TASK DIRECTIONS:
Your task is to copy the listing exactly. Drop any pictures from the copy.

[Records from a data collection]

-------

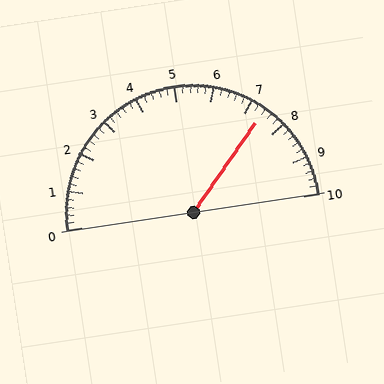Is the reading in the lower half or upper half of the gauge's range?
The reading is in the upper half of the range (0 to 10).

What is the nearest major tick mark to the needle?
The nearest major tick mark is 7.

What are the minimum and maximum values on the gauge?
The gauge ranges from 0 to 10.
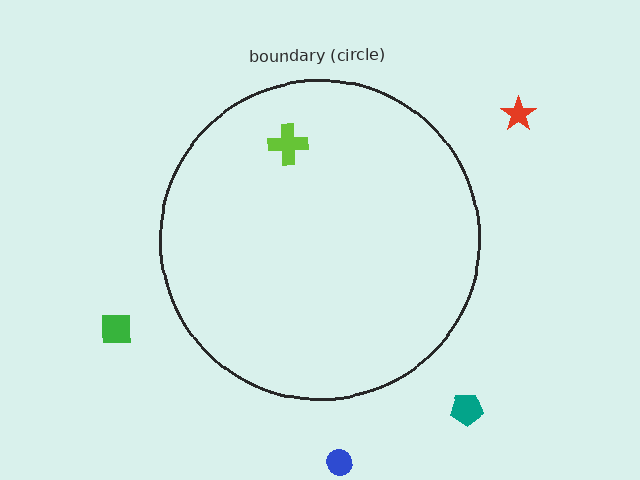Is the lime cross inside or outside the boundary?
Inside.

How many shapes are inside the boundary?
1 inside, 4 outside.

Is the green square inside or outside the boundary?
Outside.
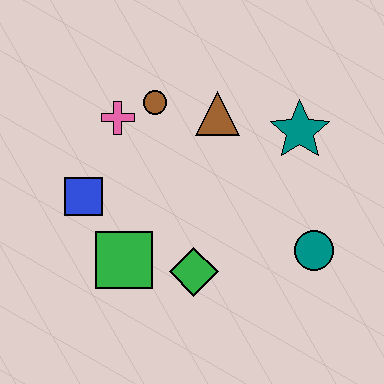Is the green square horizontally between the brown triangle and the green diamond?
No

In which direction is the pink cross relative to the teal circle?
The pink cross is to the left of the teal circle.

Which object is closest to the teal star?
The brown triangle is closest to the teal star.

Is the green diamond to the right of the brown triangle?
No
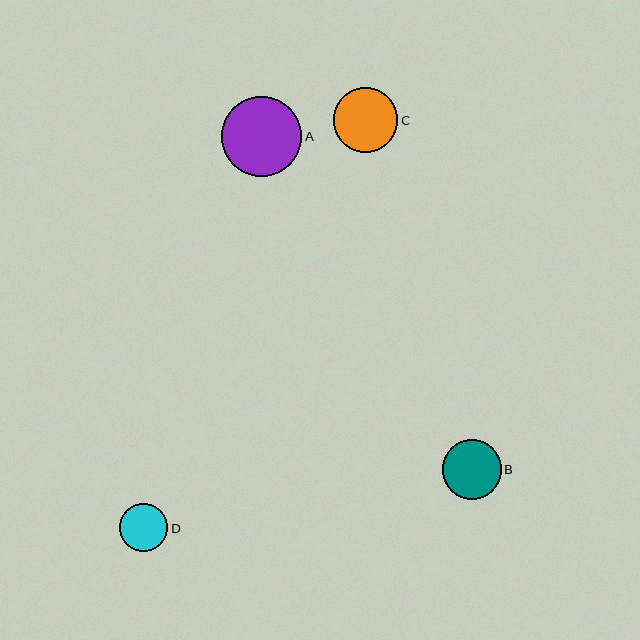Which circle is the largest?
Circle A is the largest with a size of approximately 81 pixels.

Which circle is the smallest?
Circle D is the smallest with a size of approximately 48 pixels.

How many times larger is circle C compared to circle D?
Circle C is approximately 1.3 times the size of circle D.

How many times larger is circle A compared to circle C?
Circle A is approximately 1.3 times the size of circle C.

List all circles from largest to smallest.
From largest to smallest: A, C, B, D.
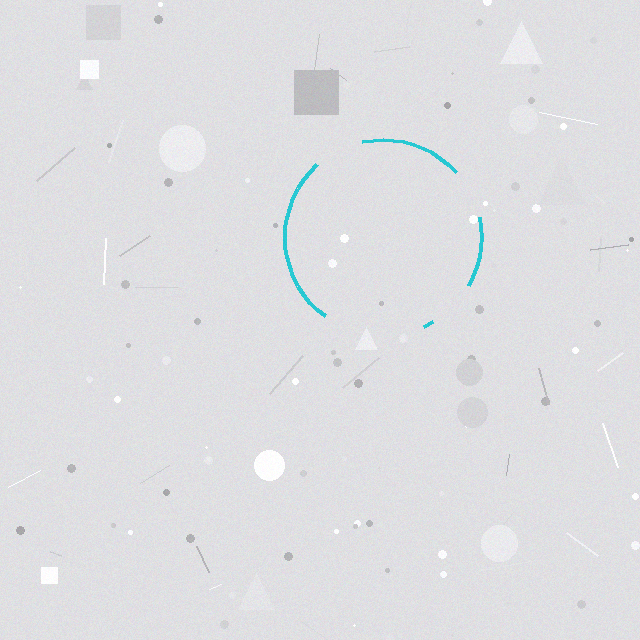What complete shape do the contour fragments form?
The contour fragments form a circle.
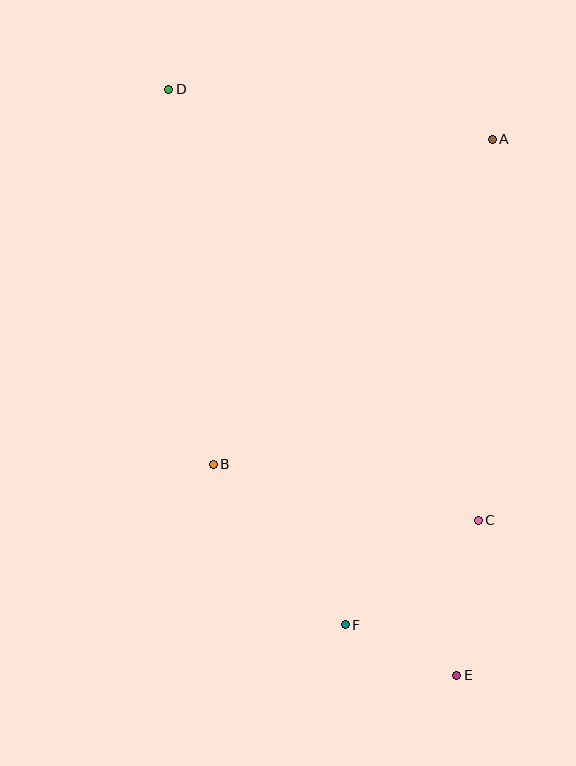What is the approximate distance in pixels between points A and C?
The distance between A and C is approximately 381 pixels.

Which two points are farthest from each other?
Points D and E are farthest from each other.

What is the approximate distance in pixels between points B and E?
The distance between B and E is approximately 322 pixels.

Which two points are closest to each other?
Points E and F are closest to each other.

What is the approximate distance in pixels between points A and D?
The distance between A and D is approximately 327 pixels.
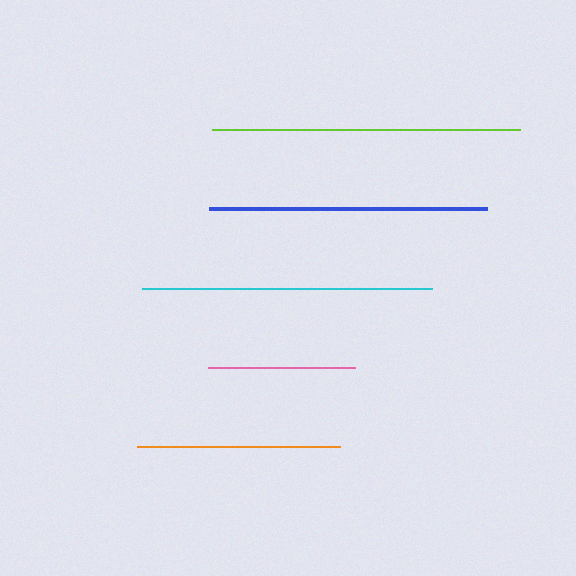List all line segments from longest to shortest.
From longest to shortest: lime and cyan (about equal), blue, orange, pink.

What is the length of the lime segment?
The lime segment is approximately 308 pixels long.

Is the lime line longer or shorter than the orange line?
The lime line is longer than the orange line.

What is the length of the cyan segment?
The cyan segment is approximately 290 pixels long.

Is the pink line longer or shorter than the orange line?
The orange line is longer than the pink line.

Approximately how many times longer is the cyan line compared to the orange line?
The cyan line is approximately 1.4 times the length of the orange line.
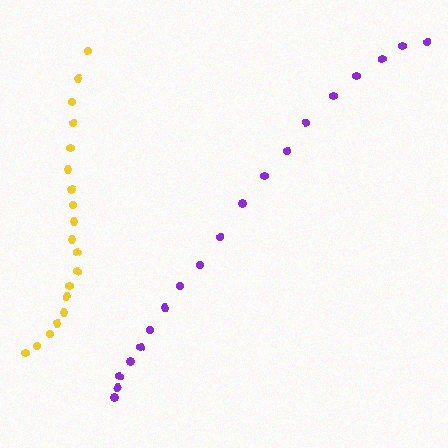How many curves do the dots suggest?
There are 2 distinct paths.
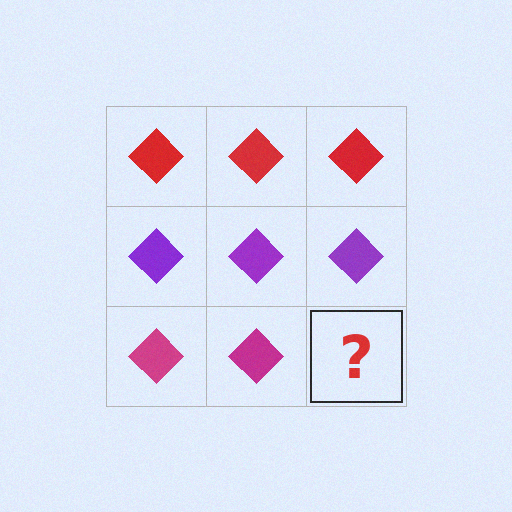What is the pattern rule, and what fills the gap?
The rule is that each row has a consistent color. The gap should be filled with a magenta diamond.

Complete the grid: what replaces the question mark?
The question mark should be replaced with a magenta diamond.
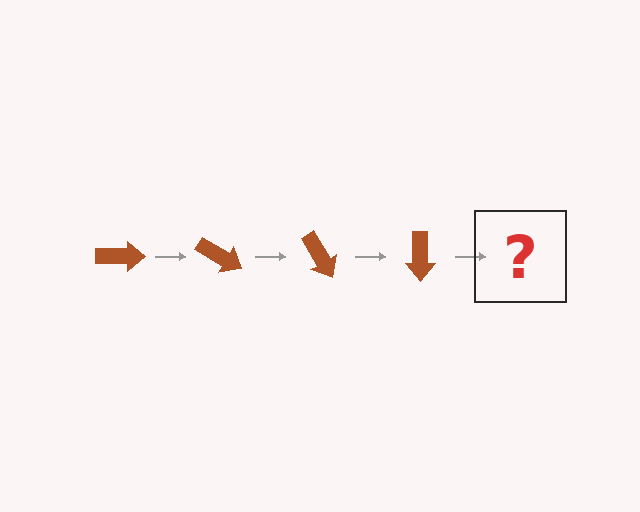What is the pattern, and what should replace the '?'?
The pattern is that the arrow rotates 30 degrees clockwise each step. The '?' should be a brown arrow rotated 120 degrees clockwise.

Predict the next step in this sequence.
The next step is a brown arrow rotated 120 degrees clockwise.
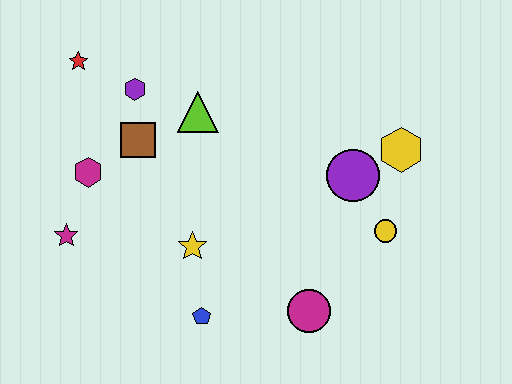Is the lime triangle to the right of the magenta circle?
No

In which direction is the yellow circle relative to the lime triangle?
The yellow circle is to the right of the lime triangle.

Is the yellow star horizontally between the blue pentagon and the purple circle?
No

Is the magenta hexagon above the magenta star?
Yes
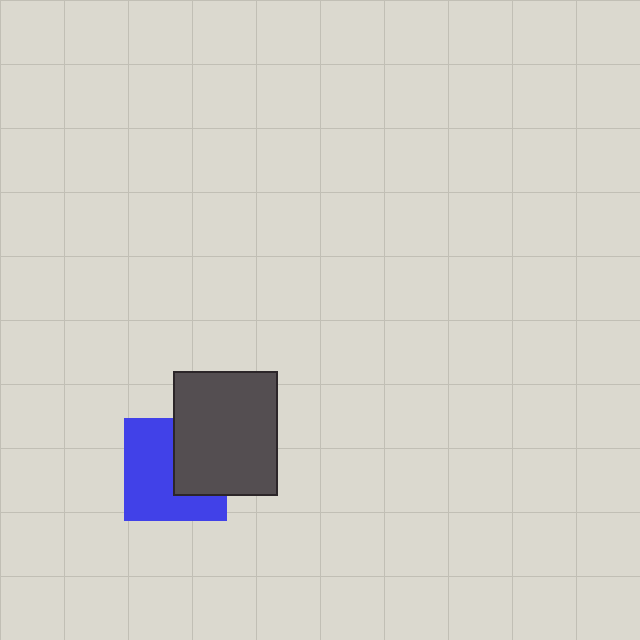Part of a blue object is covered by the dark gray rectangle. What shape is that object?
It is a square.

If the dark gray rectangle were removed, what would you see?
You would see the complete blue square.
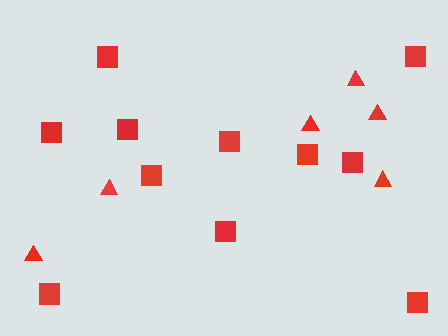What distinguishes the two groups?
There are 2 groups: one group of triangles (6) and one group of squares (11).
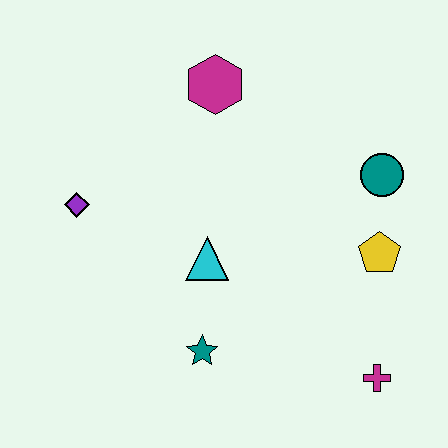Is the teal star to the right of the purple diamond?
Yes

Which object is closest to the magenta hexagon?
The cyan triangle is closest to the magenta hexagon.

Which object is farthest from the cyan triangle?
The magenta cross is farthest from the cyan triangle.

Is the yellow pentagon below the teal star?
No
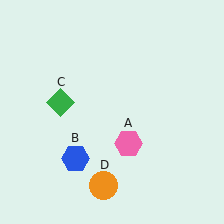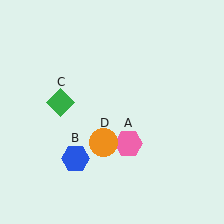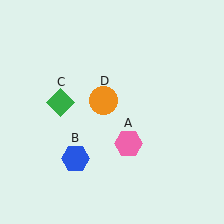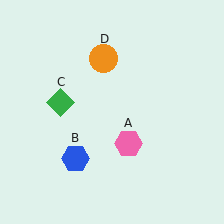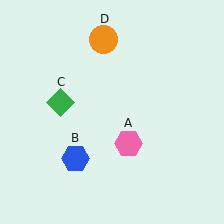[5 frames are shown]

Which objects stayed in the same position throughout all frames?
Pink hexagon (object A) and blue hexagon (object B) and green diamond (object C) remained stationary.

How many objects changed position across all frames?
1 object changed position: orange circle (object D).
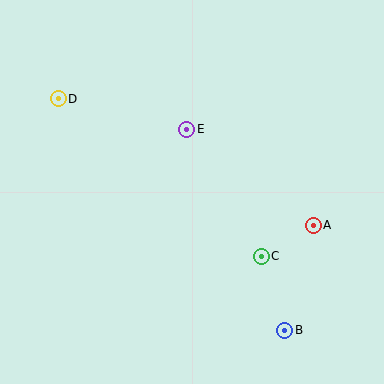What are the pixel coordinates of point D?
Point D is at (58, 99).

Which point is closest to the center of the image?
Point E at (187, 129) is closest to the center.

-------

THE COMPLETED TASK:
Is the reading in the lower half or upper half of the gauge's range?
The reading is in the upper half of the range (0 to 10).

What is the nearest major tick mark to the needle?
The nearest major tick mark is 7.

What are the minimum and maximum values on the gauge?
The gauge ranges from 0 to 10.
Is the lime cross inside or outside the boundary?
Inside.

How many shapes are inside the boundary?
1 inside, 4 outside.

Is the green square inside or outside the boundary?
Outside.
Is the green square horizontally between the brown triangle and the green diamond?
No

In which direction is the pink cross relative to the teal circle?
The pink cross is to the left of the teal circle.

Which object is closest to the teal star?
The brown triangle is closest to the teal star.

Is the green diamond to the right of the brown triangle?
No
Which circle is the largest?
Circle A is the largest with a size of approximately 81 pixels.

Which circle is the smallest?
Circle D is the smallest with a size of approximately 48 pixels.

How many times larger is circle C compared to circle D?
Circle C is approximately 1.3 times the size of circle D.

How many times larger is circle A compared to circle C?
Circle A is approximately 1.3 times the size of circle C.

List all circles from largest to smallest.
From largest to smallest: A, C, B, D.
What complete shape do the contour fragments form?
The contour fragments form a circle.
What is the approximate distance in pixels between points A and C?
The distance between A and C is approximately 381 pixels.

Which two points are farthest from each other?
Points D and E are farthest from each other.

What is the approximate distance in pixels between points B and E?
The distance between B and E is approximately 322 pixels.

Which two points are closest to each other?
Points E and F are closest to each other.

What is the approximate distance in pixels between points A and D?
The distance between A and D is approximately 327 pixels.
List all line segments from longest to shortest.
From longest to shortest: lime and cyan (about equal), blue, orange, pink.

What is the length of the lime segment?
The lime segment is approximately 308 pixels long.

Is the lime line longer or shorter than the orange line?
The lime line is longer than the orange line.

What is the length of the cyan segment?
The cyan segment is approximately 290 pixels long.

Is the pink line longer or shorter than the orange line?
The orange line is longer than the pink line.

Approximately how many times longer is the cyan line compared to the orange line?
The cyan line is approximately 1.4 times the length of the orange line.
How many curves do the dots suggest?
There are 2 distinct paths.
What is the pattern rule, and what fills the gap?
The rule is that each row has a consistent color. The gap should be filled with a magenta diamond.

Complete the grid: what replaces the question mark?
The question mark should be replaced with a magenta diamond.
What is the pattern, and what should replace the '?'?
The pattern is that the arrow rotates 30 degrees clockwise each step. The '?' should be a brown arrow rotated 120 degrees clockwise.

Predict the next step in this sequence.
The next step is a brown arrow rotated 120 degrees clockwise.
Is the lime triangle to the right of the magenta circle?
No

In which direction is the yellow circle relative to the lime triangle?
The yellow circle is to the right of the lime triangle.

Is the yellow star horizontally between the blue pentagon and the purple circle?
No

Is the magenta hexagon above the magenta star?
Yes
Part of a blue object is covered by the dark gray rectangle. What shape is that object?
It is a square.

If the dark gray rectangle were removed, what would you see?
You would see the complete blue square.
What distinguishes the two groups?
There are 2 groups: one group of triangles (6) and one group of squares (11).
Is the teal star to the right of the purple diamond?
Yes

Which object is closest to the magenta hexagon?
The cyan triangle is closest to the magenta hexagon.

Which object is farthest from the cyan triangle?
The magenta cross is farthest from the cyan triangle.

Is the yellow pentagon below the teal star?
No
[5 frames are shown]

Which objects stayed in the same position throughout all frames?
Pink hexagon (object A) and blue hexagon (object B) and green diamond (object C) remained stationary.

How many objects changed position across all frames?
1 object changed position: orange circle (object D).
What are the pixel coordinates of point D?
Point D is at (58, 99).

Which point is closest to the center of the image?
Point E at (187, 129) is closest to the center.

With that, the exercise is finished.